Source records
---+---
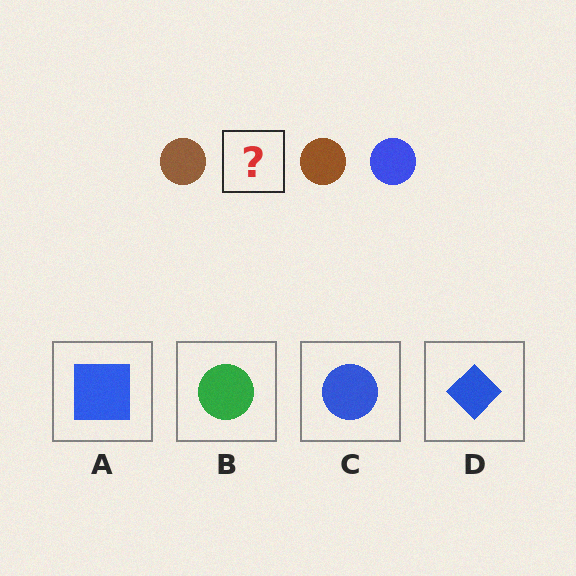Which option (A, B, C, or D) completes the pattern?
C.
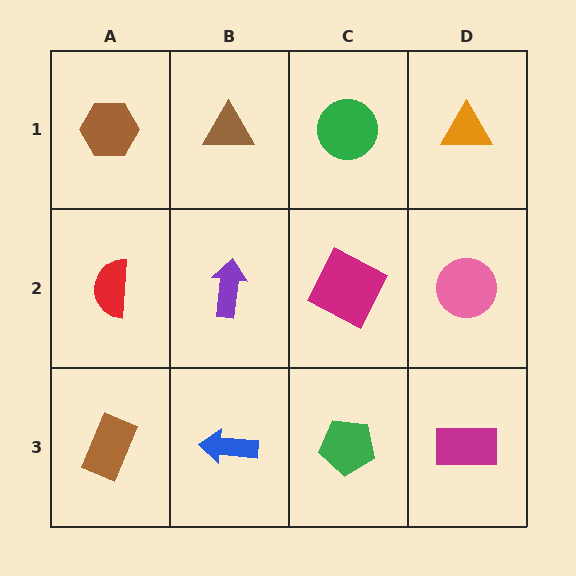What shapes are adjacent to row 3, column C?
A magenta square (row 2, column C), a blue arrow (row 3, column B), a magenta rectangle (row 3, column D).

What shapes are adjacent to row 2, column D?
An orange triangle (row 1, column D), a magenta rectangle (row 3, column D), a magenta square (row 2, column C).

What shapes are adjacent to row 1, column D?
A pink circle (row 2, column D), a green circle (row 1, column C).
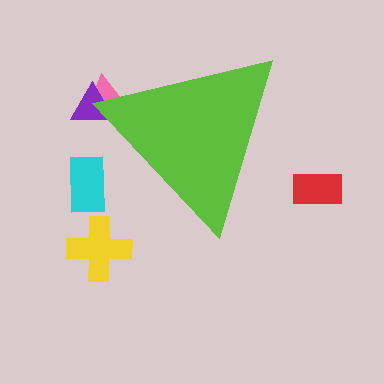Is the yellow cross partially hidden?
No, the yellow cross is fully visible.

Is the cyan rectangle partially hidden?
No, the cyan rectangle is fully visible.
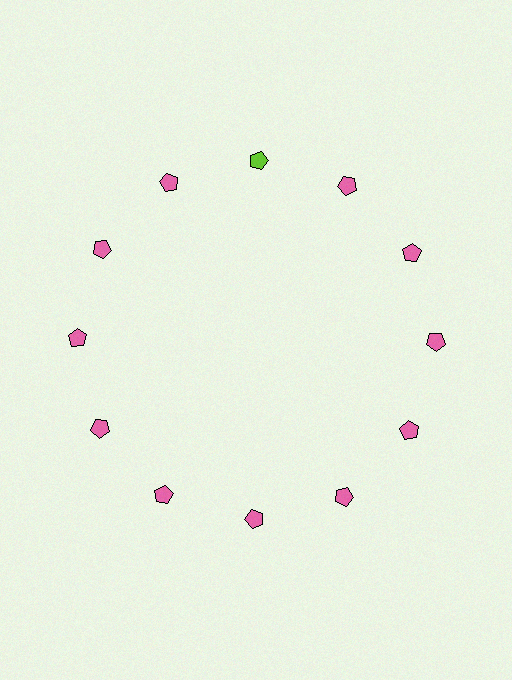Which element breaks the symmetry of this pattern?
The lime pentagon at roughly the 12 o'clock position breaks the symmetry. All other shapes are pink pentagons.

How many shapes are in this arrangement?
There are 12 shapes arranged in a ring pattern.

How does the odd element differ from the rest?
It has a different color: lime instead of pink.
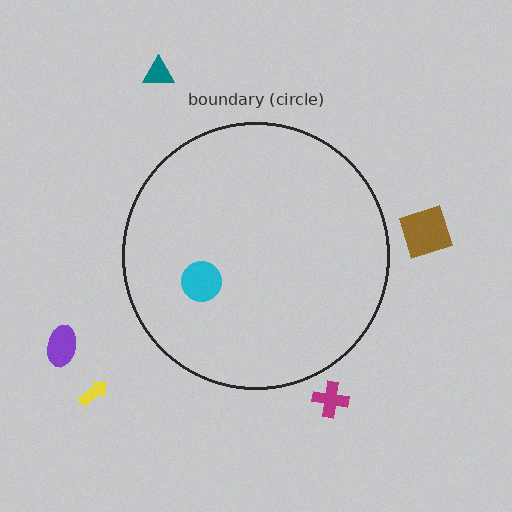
---+---
→ TASK STATEMENT: Restate the data above word for word. Skip every picture.

→ EXERCISE RESULT:
Which option (A, B, C, or D) completes the pattern?
C.
What shapes are adjacent to row 3, column C?
A magenta square (row 2, column C), a blue arrow (row 3, column B), a magenta rectangle (row 3, column D).

What shapes are adjacent to row 2, column D?
An orange triangle (row 1, column D), a magenta rectangle (row 3, column D), a magenta square (row 2, column C).

What shapes are adjacent to row 1, column D?
A pink circle (row 2, column D), a green circle (row 1, column C).
Is the yellow cross partially hidden?
No, the yellow cross is fully visible.

Is the cyan rectangle partially hidden?
No, the cyan rectangle is fully visible.
Which element breaks the symmetry of this pattern?
The lime pentagon at roughly the 12 o'clock position breaks the symmetry. All other shapes are pink pentagons.

How many shapes are in this arrangement?
There are 12 shapes arranged in a ring pattern.

How does the odd element differ from the rest?
It has a different color: lime instead of pink.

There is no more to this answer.